→ Work to complete:
Leave the pictures out and quote only the lines from the one with "How does the" down to the end of the listing below.

→ Record extracts:
::::

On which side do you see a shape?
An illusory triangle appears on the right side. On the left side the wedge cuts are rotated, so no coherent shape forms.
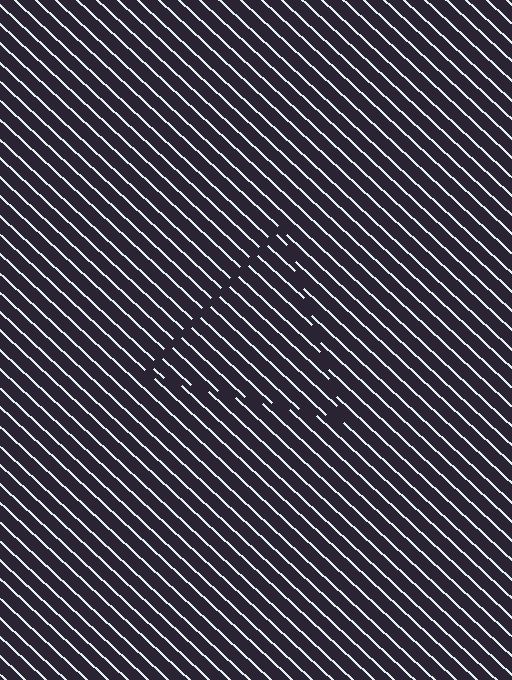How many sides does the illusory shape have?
3 sides — the line-ends trace a triangle.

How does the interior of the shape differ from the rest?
The interior of the shape contains the same grating, shifted by half a period — the contour is defined by the phase discontinuity where line-ends from the inner and outer gratings abut.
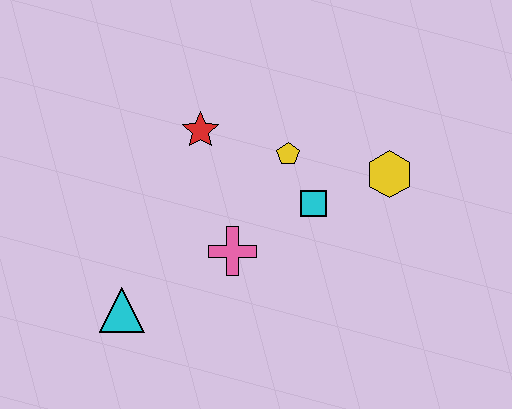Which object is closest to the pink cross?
The cyan square is closest to the pink cross.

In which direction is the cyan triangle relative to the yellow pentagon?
The cyan triangle is to the left of the yellow pentagon.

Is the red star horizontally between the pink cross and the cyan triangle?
Yes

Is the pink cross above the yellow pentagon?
No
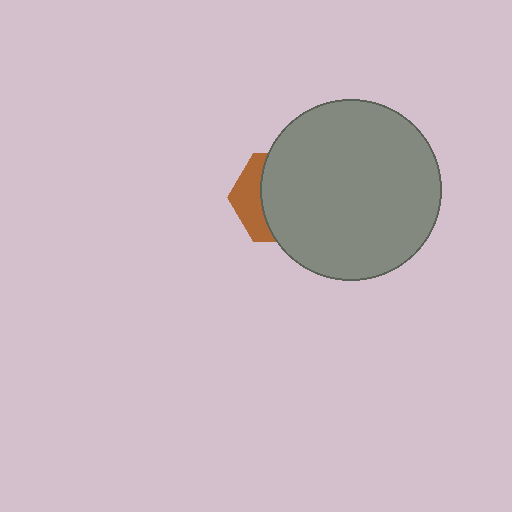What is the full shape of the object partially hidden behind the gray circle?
The partially hidden object is a brown hexagon.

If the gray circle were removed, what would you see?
You would see the complete brown hexagon.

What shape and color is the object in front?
The object in front is a gray circle.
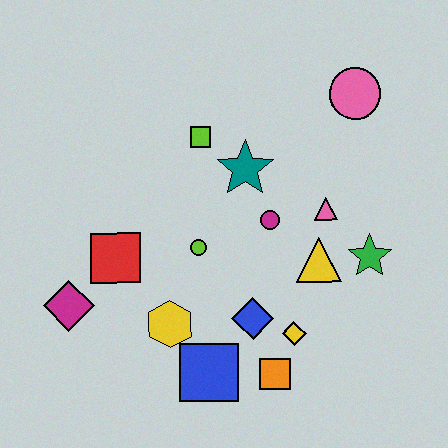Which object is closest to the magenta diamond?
The red square is closest to the magenta diamond.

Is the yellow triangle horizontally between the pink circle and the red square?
Yes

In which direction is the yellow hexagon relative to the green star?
The yellow hexagon is to the left of the green star.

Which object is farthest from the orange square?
The pink circle is farthest from the orange square.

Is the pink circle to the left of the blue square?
No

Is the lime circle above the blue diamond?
Yes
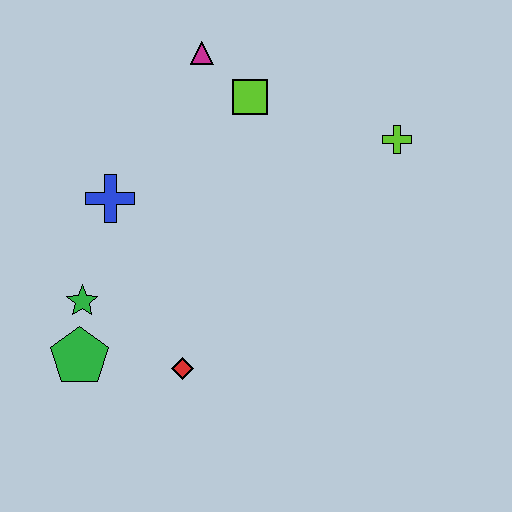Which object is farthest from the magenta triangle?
The green pentagon is farthest from the magenta triangle.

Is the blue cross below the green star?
No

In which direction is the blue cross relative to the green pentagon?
The blue cross is above the green pentagon.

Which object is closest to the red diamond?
The green pentagon is closest to the red diamond.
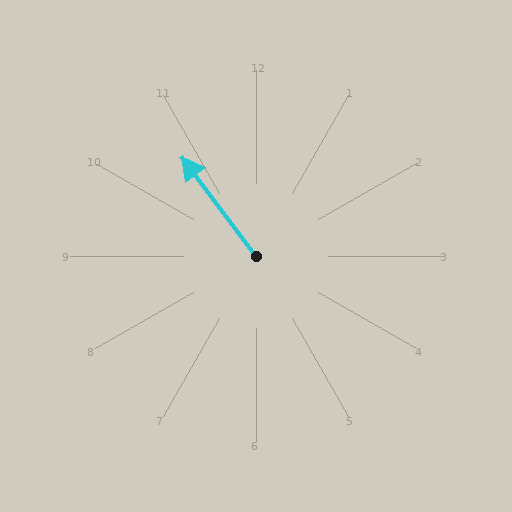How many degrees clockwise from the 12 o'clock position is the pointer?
Approximately 323 degrees.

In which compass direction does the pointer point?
Northwest.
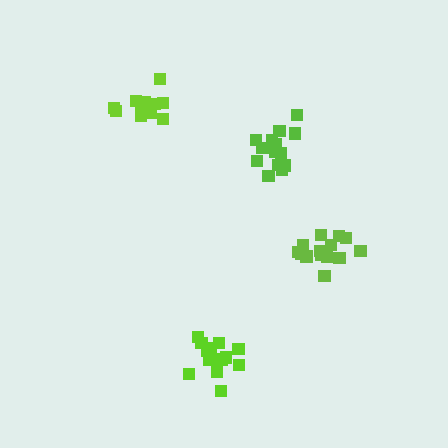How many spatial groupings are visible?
There are 4 spatial groupings.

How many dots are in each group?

::::

→ Solution:
How does the interior of the shape differ from the rest?
The interior of the shape contains the same grating, shifted by half a period — the contour is defined by the phase discontinuity where line-ends from the inner and outer gratings abut.
Which object is closest to the pink cross?
The cyan square is closest to the pink cross.

In which direction is the cyan triangle relative to the yellow pentagon?
The cyan triangle is to the left of the yellow pentagon.

Is the red star horizontally between the pink cross and the cyan triangle?
Yes

Is the pink cross above the yellow pentagon?
No
What is the full shape of the object partially hidden behind the gray circle?
The partially hidden object is a brown hexagon.

If the gray circle were removed, what would you see?
You would see the complete brown hexagon.

What shape and color is the object in front?
The object in front is a gray circle.
Which object is closest to the magenta diamond?
The red square is closest to the magenta diamond.

Is the yellow triangle horizontally between the pink circle and the red square?
Yes

In which direction is the yellow hexagon relative to the green star?
The yellow hexagon is to the left of the green star.

Which object is farthest from the orange square?
The pink circle is farthest from the orange square.

Is the pink circle to the left of the blue square?
No

Is the lime circle above the blue diamond?
Yes
Which object is farthest from the magenta triangle?
The green pentagon is farthest from the magenta triangle.

Is the blue cross below the green star?
No

In which direction is the blue cross relative to the green pentagon?
The blue cross is above the green pentagon.

Which object is closest to the red diamond?
The green pentagon is closest to the red diamond.
How many degrees clockwise from the 12 o'clock position is the pointer?
Approximately 323 degrees.

In which compass direction does the pointer point?
Northwest.
How many spatial groupings are visible?
There are 4 spatial groupings.

How many dots are in each group?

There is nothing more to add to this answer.